--- Your instructions ---
Make an exact copy of the data below, leaving out every picture.

— START OF Supplied material —

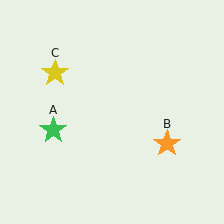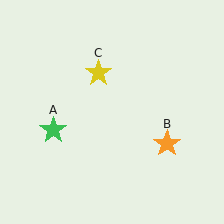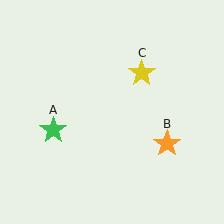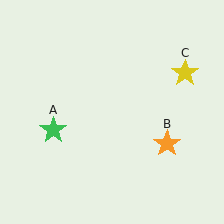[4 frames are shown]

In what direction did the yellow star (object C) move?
The yellow star (object C) moved right.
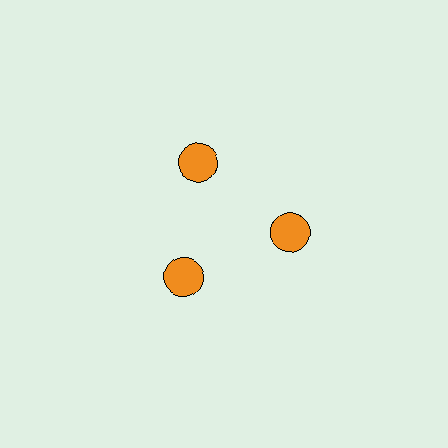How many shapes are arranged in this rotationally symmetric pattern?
There are 3 shapes, arranged in 3 groups of 1.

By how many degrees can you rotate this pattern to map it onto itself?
The pattern maps onto itself every 120 degrees of rotation.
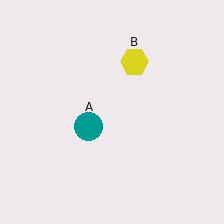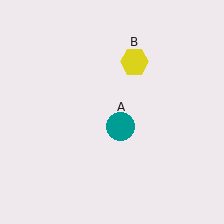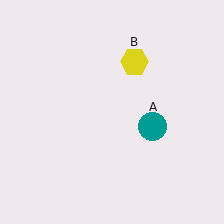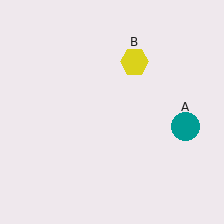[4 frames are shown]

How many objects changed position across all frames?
1 object changed position: teal circle (object A).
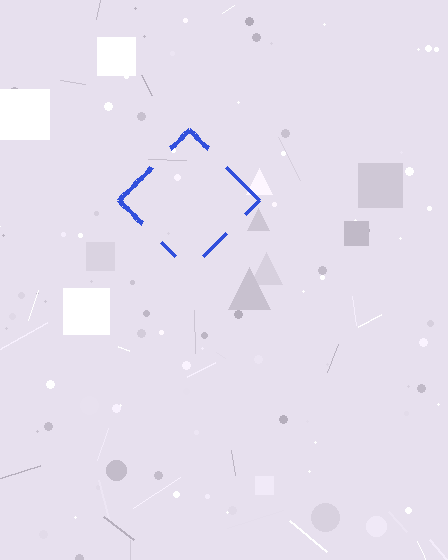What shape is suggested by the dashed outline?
The dashed outline suggests a diamond.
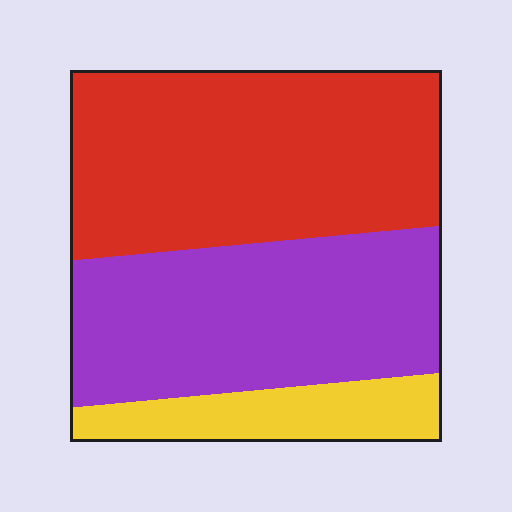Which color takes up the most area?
Red, at roughly 45%.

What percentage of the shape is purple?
Purple takes up about two fifths (2/5) of the shape.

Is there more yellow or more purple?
Purple.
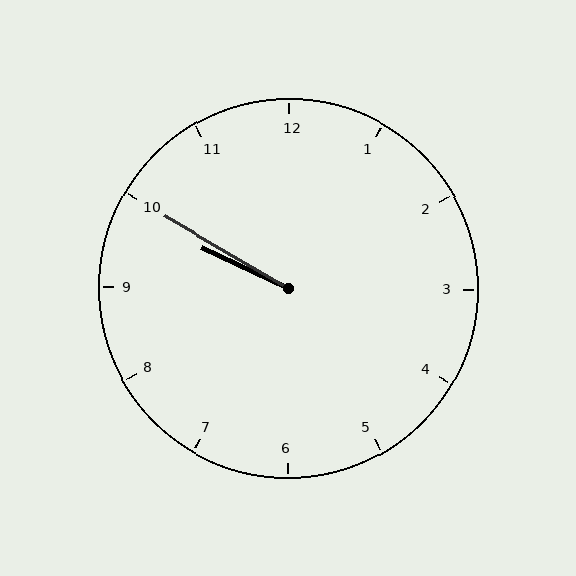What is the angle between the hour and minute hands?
Approximately 5 degrees.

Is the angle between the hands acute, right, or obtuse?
It is acute.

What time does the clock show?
9:50.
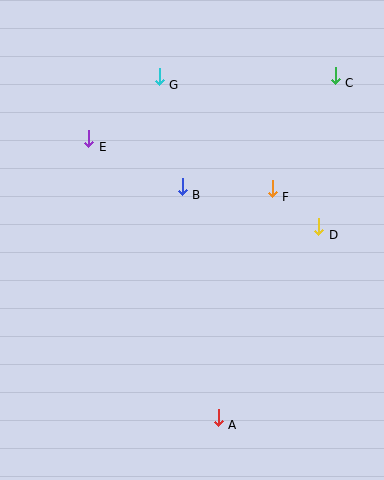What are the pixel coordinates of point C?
Point C is at (335, 83).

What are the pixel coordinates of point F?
Point F is at (272, 197).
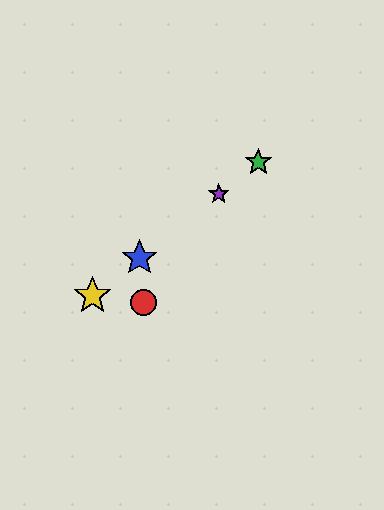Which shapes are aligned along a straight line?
The blue star, the green star, the yellow star, the purple star are aligned along a straight line.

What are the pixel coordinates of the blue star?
The blue star is at (139, 258).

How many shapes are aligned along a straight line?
4 shapes (the blue star, the green star, the yellow star, the purple star) are aligned along a straight line.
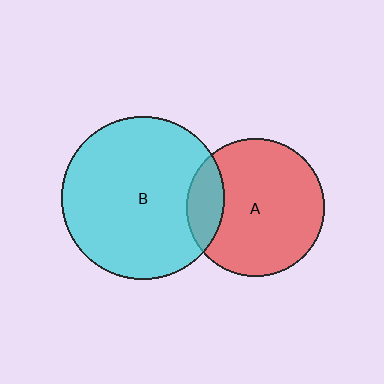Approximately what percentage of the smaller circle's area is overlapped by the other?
Approximately 15%.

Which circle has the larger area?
Circle B (cyan).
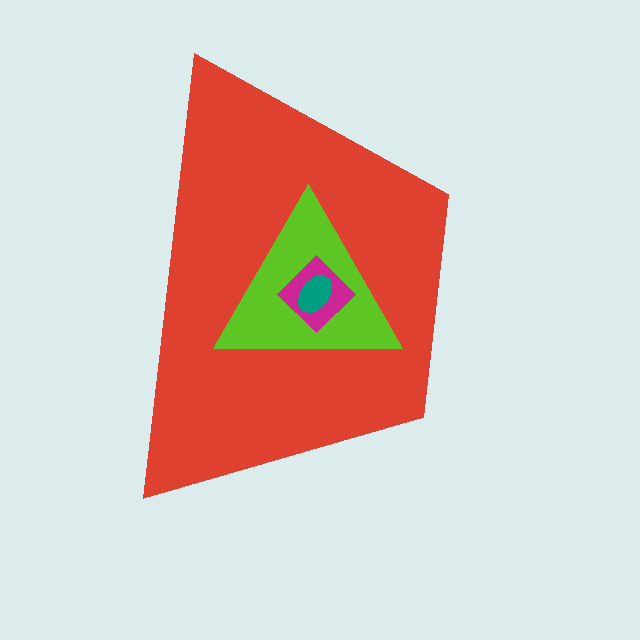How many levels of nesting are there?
4.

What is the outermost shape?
The red trapezoid.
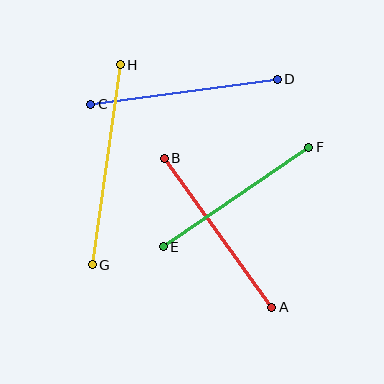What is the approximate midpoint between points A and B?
The midpoint is at approximately (218, 233) pixels.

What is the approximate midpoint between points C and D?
The midpoint is at approximately (184, 92) pixels.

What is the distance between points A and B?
The distance is approximately 184 pixels.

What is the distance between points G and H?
The distance is approximately 202 pixels.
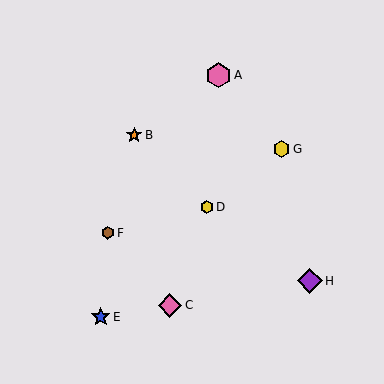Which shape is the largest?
The pink hexagon (labeled A) is the largest.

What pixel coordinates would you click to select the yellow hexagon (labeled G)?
Click at (282, 149) to select the yellow hexagon G.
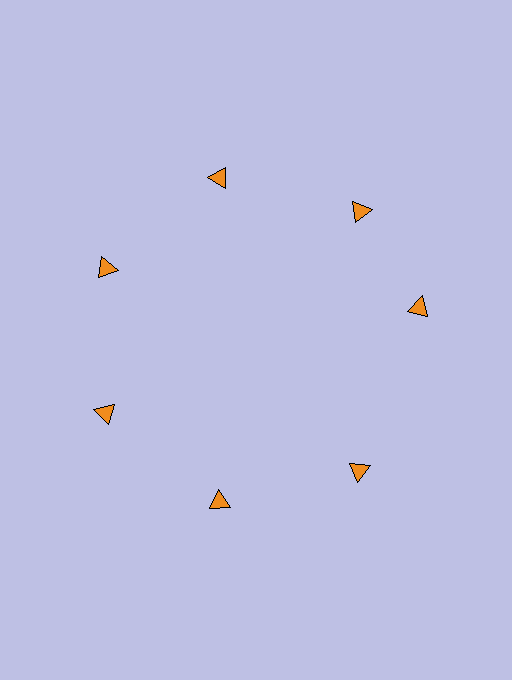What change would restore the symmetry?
The symmetry would be restored by rotating it back into even spacing with its neighbors so that all 7 triangles sit at equal angles and equal distance from the center.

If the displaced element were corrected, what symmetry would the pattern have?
It would have 7-fold rotational symmetry — the pattern would map onto itself every 51 degrees.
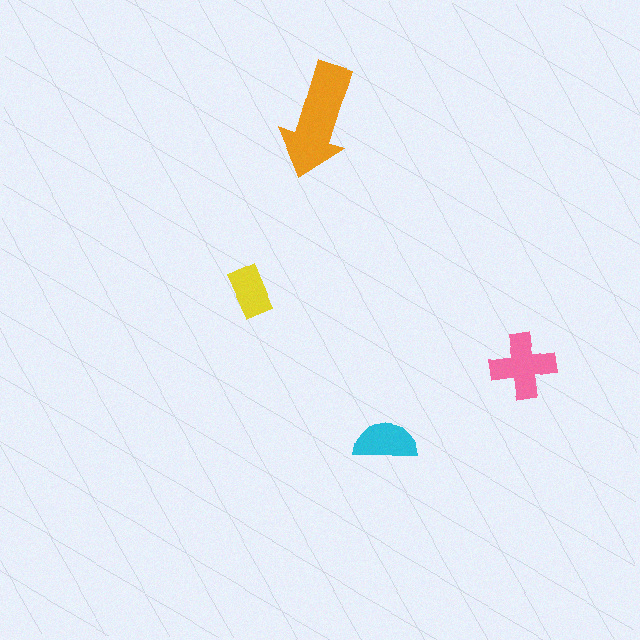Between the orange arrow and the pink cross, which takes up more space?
The orange arrow.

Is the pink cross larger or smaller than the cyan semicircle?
Larger.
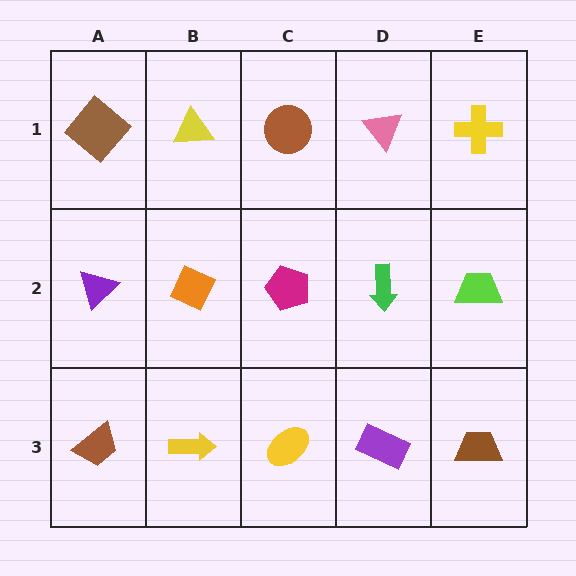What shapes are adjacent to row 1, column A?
A purple triangle (row 2, column A), a yellow triangle (row 1, column B).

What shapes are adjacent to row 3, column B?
An orange diamond (row 2, column B), a brown trapezoid (row 3, column A), a yellow ellipse (row 3, column C).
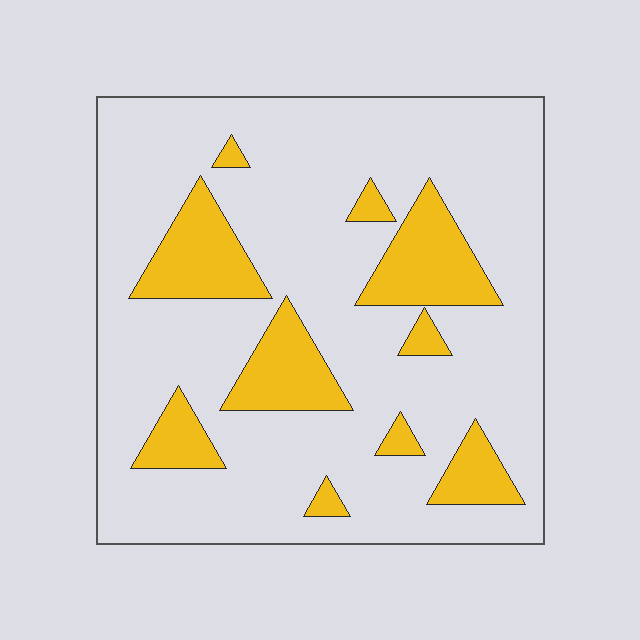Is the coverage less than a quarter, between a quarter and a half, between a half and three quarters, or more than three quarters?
Less than a quarter.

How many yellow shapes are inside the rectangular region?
10.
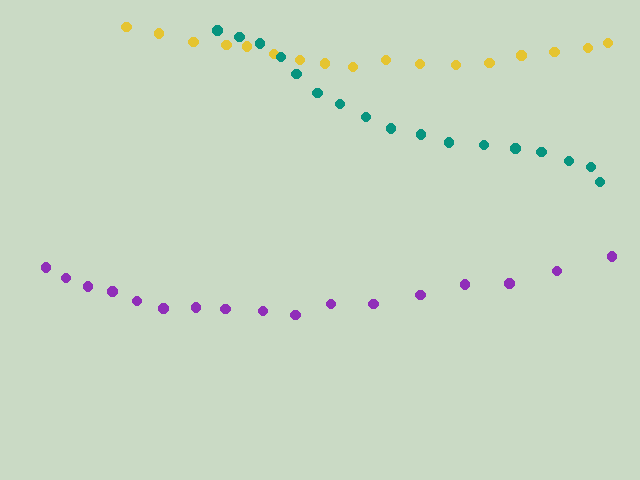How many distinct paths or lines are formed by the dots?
There are 3 distinct paths.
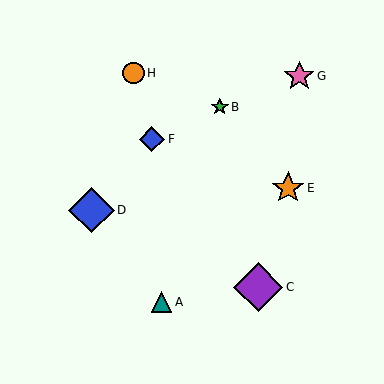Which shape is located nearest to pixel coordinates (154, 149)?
The blue diamond (labeled F) at (152, 139) is nearest to that location.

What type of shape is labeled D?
Shape D is a blue diamond.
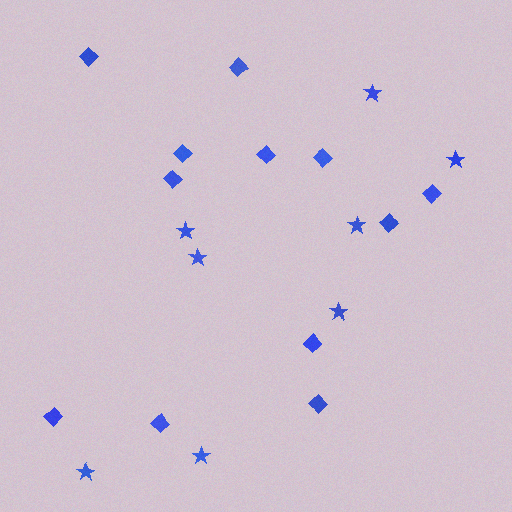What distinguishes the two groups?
There are 2 groups: one group of diamonds (12) and one group of stars (8).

— END OF Supplied material —

--- Exercise solution ---
[4 frames are shown]

In what direction did the yellow star (object C) move?
The yellow star (object C) moved right.
How many shapes are arranged in this rotationally symmetric pattern?
There are 3 shapes, arranged in 3 groups of 1.

By how many degrees can you rotate this pattern to map it onto itself?
The pattern maps onto itself every 120 degrees of rotation.
[4 frames are shown]

How many objects changed position across all frames?
1 object changed position: teal circle (object A).
What shape is suggested by the dashed outline?
The dashed outline suggests a diamond.
Which color takes up the most area?
Red, at roughly 45%.

What percentage of the shape is purple?
Purple takes up about two fifths (2/5) of the shape.

Is there more yellow or more purple?
Purple.
What is the angle between the hour and minute hands?
Approximately 5 degrees.

Is the angle between the hands acute, right, or obtuse?
It is acute.

What time does the clock show?
9:50.
What are the pixel coordinates of point C?
Point C is at (335, 83).

What are the pixel coordinates of point F?
Point F is at (272, 197).
Which shapes are aligned along a straight line?
The blue star, the green star, the yellow star, the purple star are aligned along a straight line.

What are the pixel coordinates of the blue star?
The blue star is at (139, 258).

How many shapes are aligned along a straight line?
4 shapes (the blue star, the green star, the yellow star, the purple star) are aligned along a straight line.
Approximately what percentage of the smaller circle's area is overlapped by the other?
Approximately 15%.

Which circle has the larger area?
Circle B (cyan).
How many levels of nesting are there?
4.

What is the outermost shape?
The red trapezoid.
What is the approximate midpoint between points A and B?
The midpoint is at approximately (218, 233) pixels.

What is the approximate midpoint between points C and D?
The midpoint is at approximately (184, 92) pixels.

What is the distance between points A and B?
The distance is approximately 184 pixels.

What is the distance between points G and H?
The distance is approximately 202 pixels.
Which shape is the largest?
The pink hexagon (labeled A) is the largest.

What pixel coordinates would you click to select the yellow hexagon (labeled G)?
Click at (282, 149) to select the yellow hexagon G.
What change would restore the symmetry?
The symmetry would be restored by rotating it back into even spacing with its neighbors so that all 7 triangles sit at equal angles and equal distance from the center.

If the displaced element were corrected, what symmetry would the pattern have?
It would have 7-fold rotational symmetry — the pattern would map onto itself every 51 degrees.
Between the orange arrow and the pink cross, which takes up more space?
The orange arrow.

Is the pink cross larger or smaller than the cyan semicircle?
Larger.
What shapes are adjacent to row 1, column A?
A purple triangle (row 2, column A), a yellow triangle (row 1, column B).

What shapes are adjacent to row 3, column B?
An orange diamond (row 2, column B), a brown trapezoid (row 3, column A), a yellow ellipse (row 3, column C).
Is the coverage less than a quarter, between a quarter and a half, between a half and three quarters, or more than three quarters?
Less than a quarter.

How many yellow shapes are inside the rectangular region?
10.
How many distinct paths or lines are formed by the dots?
There are 3 distinct paths.
Which shape is located nearest to pixel coordinates (154, 149)?
The blue diamond (labeled F) at (152, 139) is nearest to that location.

What type of shape is labeled D?
Shape D is a blue diamond.
What distinguishes the two groups?
There are 2 groups: one group of diamonds (12) and one group of stars (8).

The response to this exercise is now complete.